**Requirement**
Retype, exactly as written, every line from the one containing "How many shapes are in row 1?" down to the one containing "What is at row 1, column C?", including both, and nothing else.

**Records for processing**

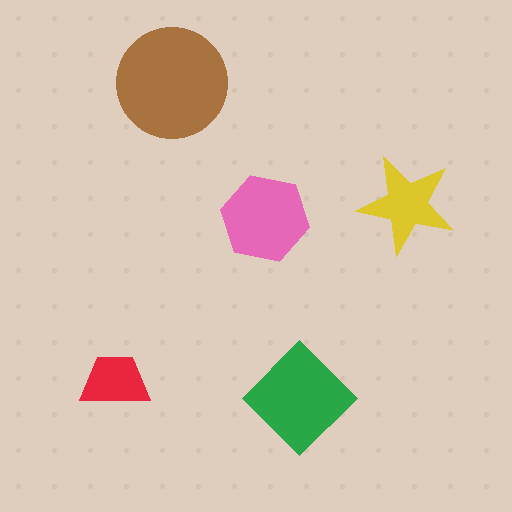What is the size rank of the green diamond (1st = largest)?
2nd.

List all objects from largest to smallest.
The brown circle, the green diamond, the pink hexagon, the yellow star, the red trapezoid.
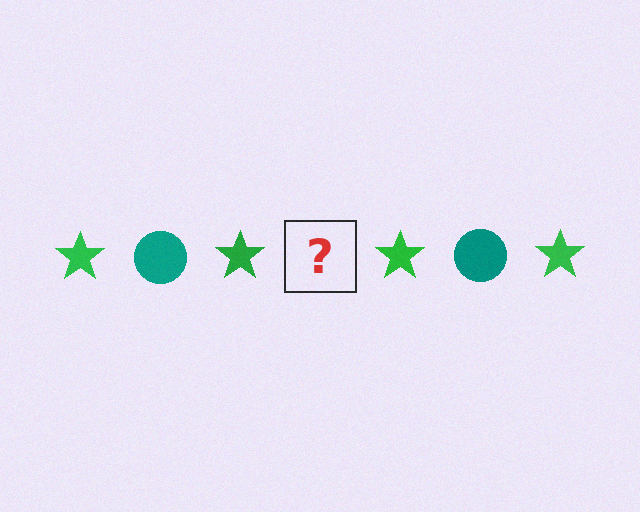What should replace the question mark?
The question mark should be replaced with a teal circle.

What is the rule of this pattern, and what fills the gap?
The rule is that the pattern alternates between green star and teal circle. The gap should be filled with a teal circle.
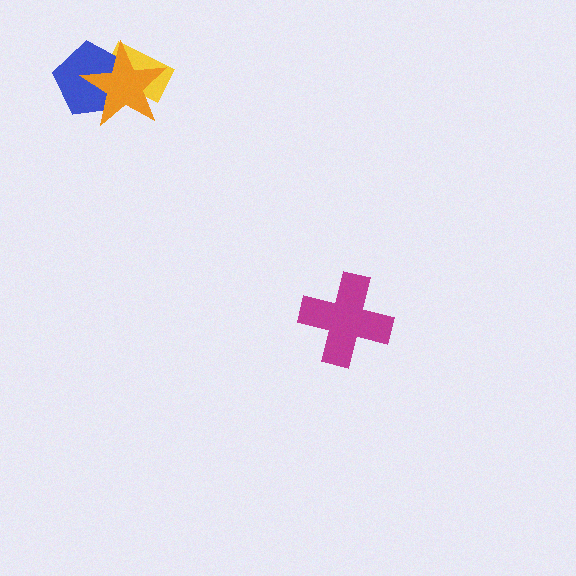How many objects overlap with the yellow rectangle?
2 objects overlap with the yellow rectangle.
--
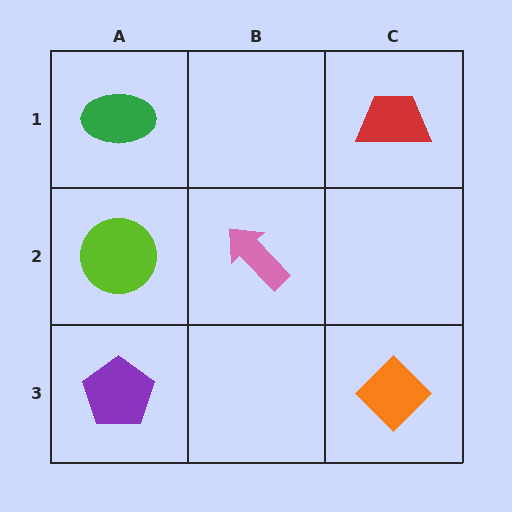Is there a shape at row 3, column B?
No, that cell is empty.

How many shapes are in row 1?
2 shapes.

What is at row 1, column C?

**Solution for this exercise**
How many shapes are in row 1?
2 shapes.

What is at row 1, column C?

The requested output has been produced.